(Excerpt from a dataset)
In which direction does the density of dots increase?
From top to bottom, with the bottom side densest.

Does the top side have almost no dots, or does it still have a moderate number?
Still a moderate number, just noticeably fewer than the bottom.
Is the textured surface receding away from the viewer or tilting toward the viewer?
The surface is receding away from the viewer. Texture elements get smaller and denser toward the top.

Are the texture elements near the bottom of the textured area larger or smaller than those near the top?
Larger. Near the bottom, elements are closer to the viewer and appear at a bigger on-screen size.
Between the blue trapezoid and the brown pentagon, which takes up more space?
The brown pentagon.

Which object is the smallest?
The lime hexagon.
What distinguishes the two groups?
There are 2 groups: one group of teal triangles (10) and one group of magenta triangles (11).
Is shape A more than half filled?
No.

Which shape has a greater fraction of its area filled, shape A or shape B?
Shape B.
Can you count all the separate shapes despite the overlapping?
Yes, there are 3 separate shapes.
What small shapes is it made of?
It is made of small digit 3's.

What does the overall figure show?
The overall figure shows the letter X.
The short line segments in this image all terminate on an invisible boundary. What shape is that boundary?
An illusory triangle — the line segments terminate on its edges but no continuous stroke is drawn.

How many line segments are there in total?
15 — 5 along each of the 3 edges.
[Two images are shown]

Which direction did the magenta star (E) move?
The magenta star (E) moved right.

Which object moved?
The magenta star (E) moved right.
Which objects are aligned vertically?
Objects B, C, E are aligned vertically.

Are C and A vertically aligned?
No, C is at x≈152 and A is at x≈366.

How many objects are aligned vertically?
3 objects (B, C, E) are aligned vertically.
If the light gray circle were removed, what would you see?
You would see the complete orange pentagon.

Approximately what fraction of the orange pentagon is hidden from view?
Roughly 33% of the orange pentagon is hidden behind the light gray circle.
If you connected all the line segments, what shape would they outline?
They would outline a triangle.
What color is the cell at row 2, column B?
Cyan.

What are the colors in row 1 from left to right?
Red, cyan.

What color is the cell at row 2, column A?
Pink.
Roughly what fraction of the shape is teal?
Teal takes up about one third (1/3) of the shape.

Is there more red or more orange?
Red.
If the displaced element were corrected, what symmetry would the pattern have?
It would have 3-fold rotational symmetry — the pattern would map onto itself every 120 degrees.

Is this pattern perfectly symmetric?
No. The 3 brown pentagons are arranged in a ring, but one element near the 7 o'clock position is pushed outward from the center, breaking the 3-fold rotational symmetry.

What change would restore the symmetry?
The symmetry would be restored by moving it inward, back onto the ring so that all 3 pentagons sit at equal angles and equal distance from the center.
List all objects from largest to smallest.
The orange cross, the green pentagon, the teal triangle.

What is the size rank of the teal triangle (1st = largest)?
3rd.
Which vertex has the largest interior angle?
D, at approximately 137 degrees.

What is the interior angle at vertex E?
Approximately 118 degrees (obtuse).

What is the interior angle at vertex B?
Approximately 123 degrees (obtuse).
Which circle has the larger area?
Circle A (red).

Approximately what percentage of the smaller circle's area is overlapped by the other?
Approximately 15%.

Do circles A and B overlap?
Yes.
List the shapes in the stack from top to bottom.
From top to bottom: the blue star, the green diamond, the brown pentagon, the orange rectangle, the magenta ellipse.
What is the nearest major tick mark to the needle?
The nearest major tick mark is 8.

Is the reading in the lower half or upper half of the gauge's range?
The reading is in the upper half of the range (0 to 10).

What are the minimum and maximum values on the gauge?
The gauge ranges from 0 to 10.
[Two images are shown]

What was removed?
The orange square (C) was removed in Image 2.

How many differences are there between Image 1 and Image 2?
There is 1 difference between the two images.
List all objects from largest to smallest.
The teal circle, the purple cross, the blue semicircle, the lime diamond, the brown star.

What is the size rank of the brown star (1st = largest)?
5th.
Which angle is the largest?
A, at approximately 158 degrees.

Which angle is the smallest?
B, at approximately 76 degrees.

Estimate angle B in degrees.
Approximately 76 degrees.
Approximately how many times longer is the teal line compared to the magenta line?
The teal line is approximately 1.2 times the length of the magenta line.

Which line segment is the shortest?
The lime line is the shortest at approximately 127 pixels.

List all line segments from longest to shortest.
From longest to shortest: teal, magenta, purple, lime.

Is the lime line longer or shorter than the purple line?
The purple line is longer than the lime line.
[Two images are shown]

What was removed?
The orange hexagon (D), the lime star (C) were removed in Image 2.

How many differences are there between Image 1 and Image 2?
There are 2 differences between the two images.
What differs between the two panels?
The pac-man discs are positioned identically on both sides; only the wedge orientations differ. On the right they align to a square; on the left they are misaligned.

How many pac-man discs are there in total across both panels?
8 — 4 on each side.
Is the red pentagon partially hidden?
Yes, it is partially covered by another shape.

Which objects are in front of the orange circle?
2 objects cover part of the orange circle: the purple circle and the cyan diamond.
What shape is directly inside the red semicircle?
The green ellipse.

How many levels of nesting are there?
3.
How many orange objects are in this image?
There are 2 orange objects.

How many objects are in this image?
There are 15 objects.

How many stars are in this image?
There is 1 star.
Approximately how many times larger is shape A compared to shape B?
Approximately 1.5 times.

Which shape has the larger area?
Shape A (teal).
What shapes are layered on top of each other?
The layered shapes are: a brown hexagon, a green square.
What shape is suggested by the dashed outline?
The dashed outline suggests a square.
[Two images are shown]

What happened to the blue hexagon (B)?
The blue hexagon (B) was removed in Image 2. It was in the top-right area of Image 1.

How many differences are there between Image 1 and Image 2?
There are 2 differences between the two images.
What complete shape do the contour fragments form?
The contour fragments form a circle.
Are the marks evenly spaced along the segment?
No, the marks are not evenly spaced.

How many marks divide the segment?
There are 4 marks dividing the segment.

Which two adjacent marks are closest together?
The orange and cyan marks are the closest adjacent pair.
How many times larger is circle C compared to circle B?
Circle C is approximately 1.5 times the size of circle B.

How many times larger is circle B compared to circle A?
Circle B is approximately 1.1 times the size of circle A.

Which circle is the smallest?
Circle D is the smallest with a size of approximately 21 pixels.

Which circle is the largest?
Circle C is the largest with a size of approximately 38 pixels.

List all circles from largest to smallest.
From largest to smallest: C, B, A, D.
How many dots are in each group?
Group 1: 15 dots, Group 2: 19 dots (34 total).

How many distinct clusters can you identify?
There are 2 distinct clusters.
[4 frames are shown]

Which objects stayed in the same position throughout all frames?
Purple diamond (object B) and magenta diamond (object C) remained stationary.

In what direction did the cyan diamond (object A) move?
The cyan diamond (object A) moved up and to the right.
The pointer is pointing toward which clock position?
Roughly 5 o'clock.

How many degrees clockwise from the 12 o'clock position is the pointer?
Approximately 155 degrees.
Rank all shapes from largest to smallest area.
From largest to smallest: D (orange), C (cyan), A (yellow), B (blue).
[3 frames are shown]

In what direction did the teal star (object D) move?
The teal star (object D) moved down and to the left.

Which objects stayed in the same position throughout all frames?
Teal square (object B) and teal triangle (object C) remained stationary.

● GOAL OF THE EXERCISE
Please reproduce all of the entries exactly as they stand.

● OUTPUT OF THE EXERCISE
In which direction does the density of dots increase?
From top to bottom, with the bottom side densest.

Does the top side have almost no dots, or does it still have a moderate number?
Still a moderate number, just noticeably fewer than the bottom.
Is the textured surface receding away from the viewer or tilting toward the viewer?
The surface is receding away from the viewer. Texture elements get smaller and denser toward the top.

Are the texture elements near the bottom of the textured area larger or smaller than those near the top?
Larger. Near the bottom, elements are closer to the viewer and appear at a bigger on-screen size.
Between the blue trapezoid and the brown pentagon, which takes up more space?
The brown pentagon.

Which object is the smallest?
The lime hexagon.
What distinguishes the two groups?
There are 2 groups: one group of teal triangles (10) and one group of magenta triangles (11).
Is shape A more than half filled?
No.

Which shape has a greater fraction of its area filled, shape A or shape B?
Shape B.
Can you count all the separate shapes despite the overlapping?
Yes, there are 3 separate shapes.
What small shapes is it made of?
It is made of small digit 3's.

What does the overall figure show?
The overall figure shows the letter X.
The short line segments in this image all terminate on an invisible boundary. What shape is that boundary?
An illusory triangle — the line segments terminate on its edges but no continuous stroke is drawn.

How many line segments are there in total?
15 — 5 along each of the 3 edges.
[Two images are shown]

Which direction did the magenta star (E) move?
The magenta star (E) moved right.

Which object moved?
The magenta star (E) moved right.
Which objects are aligned vertically?
Objects B, C, E are aligned vertically.

Are C and A vertically aligned?
No, C is at x≈152 and A is at x≈366.

How many objects are aligned vertically?
3 objects (B, C, E) are aligned vertically.
If the light gray circle were removed, what would you see?
You would see the complete orange pentagon.

Approximately what fraction of the orange pentagon is hidden from view?
Roughly 33% of the orange pentagon is hidden behind the light gray circle.
If you connected all the line segments, what shape would they outline?
They would outline a triangle.
What color is the cell at row 2, column B?
Cyan.

What are the colors in row 1 from left to right?
Red, cyan.

What color is the cell at row 2, column A?
Pink.
Roughly what fraction of the shape is teal?
Teal takes up about one third (1/3) of the shape.

Is there more red or more orange?
Red.
If the displaced element were corrected, what symmetry would the pattern have?
It would have 3-fold rotational symmetry — the pattern would map onto itself every 120 degrees.

Is this pattern perfectly symmetric?
No. The 3 brown pentagons are arranged in a ring, but one element near the 7 o'clock position is pushed outward from the center, breaking the 3-fold rotational symmetry.

What change would restore the symmetry?
The symmetry would be restored by moving it inward, back onto the ring so that all 3 pentagons sit at equal angles and equal distance from the center.
List all objects from largest to smallest.
The orange cross, the green pentagon, the teal triangle.

What is the size rank of the teal triangle (1st = largest)?
3rd.
Which vertex has the largest interior angle?
D, at approximately 137 degrees.

What is the interior angle at vertex E?
Approximately 118 degrees (obtuse).

What is the interior angle at vertex B?
Approximately 123 degrees (obtuse).
Which circle has the larger area?
Circle A (red).

Approximately what percentage of the smaller circle's area is overlapped by the other?
Approximately 15%.

Do circles A and B overlap?
Yes.
List the shapes in the stack from top to bottom.
From top to bottom: the blue star, the green diamond, the brown pentagon, the orange rectangle, the magenta ellipse.
What is the nearest major tick mark to the needle?
The nearest major tick mark is 8.

Is the reading in the lower half or upper half of the gauge's range?
The reading is in the upper half of the range (0 to 10).

What are the minimum and maximum values on the gauge?
The gauge ranges from 0 to 10.
[Two images are shown]

What was removed?
The orange square (C) was removed in Image 2.

How many differences are there between Image 1 and Image 2?
There is 1 difference between the two images.
List all objects from largest to smallest.
The teal circle, the purple cross, the blue semicircle, the lime diamond, the brown star.

What is the size rank of the brown star (1st = largest)?
5th.
Which angle is the largest?
A, at approximately 158 degrees.

Which angle is the smallest?
B, at approximately 76 degrees.

Estimate angle B in degrees.
Approximately 76 degrees.
Approximately how many times longer is the teal line compared to the magenta line?
The teal line is approximately 1.2 times the length of the magenta line.

Which line segment is the shortest?
The lime line is the shortest at approximately 127 pixels.

List all line segments from longest to shortest.
From longest to shortest: teal, magenta, purple, lime.

Is the lime line longer or shorter than the purple line?
The purple line is longer than the lime line.
[Two images are shown]

What was removed?
The orange hexagon (D), the lime star (C) were removed in Image 2.

How many differences are there between Image 1 and Image 2?
There are 2 differences between the two images.
What differs between the two panels?
The pac-man discs are positioned identically on both sides; only the wedge orientations differ. On the right they align to a square; on the left they are misaligned.

How many pac-man discs are there in total across both panels?
8 — 4 on each side.
Is the red pentagon partially hidden?
Yes, it is partially covered by another shape.

Which objects are in front of the orange circle?
2 objects cover part of the orange circle: the purple circle and the cyan diamond.
What shape is directly inside the red semicircle?
The green ellipse.

How many levels of nesting are there?
3.
How many orange objects are in this image?
There are 2 orange objects.

How many objects are in this image?
There are 15 objects.

How many stars are in this image?
There is 1 star.
Approximately how many times larger is shape A compared to shape B?
Approximately 1.5 times.

Which shape has the larger area?
Shape A (teal).
What shapes are layered on top of each other?
The layered shapes are: a brown hexagon, a green square.
What shape is suggested by the dashed outline?
The dashed outline suggests a square.
[Two images are shown]

What happened to the blue hexagon (B)?
The blue hexagon (B) was removed in Image 2. It was in the top-right area of Image 1.

How many differences are there between Image 1 and Image 2?
There are 2 differences between the two images.
What complete shape do the contour fragments form?
The contour fragments form a circle.
Are the marks evenly spaced along the segment?
No, the marks are not evenly spaced.

How many marks divide the segment?
There are 4 marks dividing the segment.

Which two adjacent marks are closest together?
The orange and cyan marks are the closest adjacent pair.
How many times larger is circle C compared to circle B?
Circle C is approximately 1.5 times the size of circle B.

How many times larger is circle B compared to circle A?
Circle B is approximately 1.1 times the size of circle A.

Which circle is the smallest?
Circle D is the smallest with a size of approximately 21 pixels.

Which circle is the largest?
Circle C is the largest with a size of approximately 38 pixels.

List all circles from largest to smallest.
From largest to smallest: C, B, A, D.
How many dots are in each group?
Group 1: 15 dots, Group 2: 19 dots (34 total).

How many distinct clusters can you identify?
There are 2 distinct clusters.
[4 frames are shown]

Which objects stayed in the same position throughout all frames?
Purple diamond (object B) and magenta diamond (object C) remained stationary.

In what direction did the cyan diamond (object A) move?
The cyan diamond (object A) moved up and to the right.
The pointer is pointing toward which clock position?
Roughly 5 o'clock.

How many degrees clockwise from the 12 o'clock position is the pointer?
Approximately 155 degrees.
Rank all shapes from largest to smallest area.
From largest to smallest: D (orange), C (cyan), A (yellow), B (blue).
[3 frames are shown]

In what direction did the teal star (object D) move?
The teal star (object D) moved down and to the left.

Which objects stayed in the same position throughout all frames?
Teal square (object B) and teal triangle (object C) remained stationary.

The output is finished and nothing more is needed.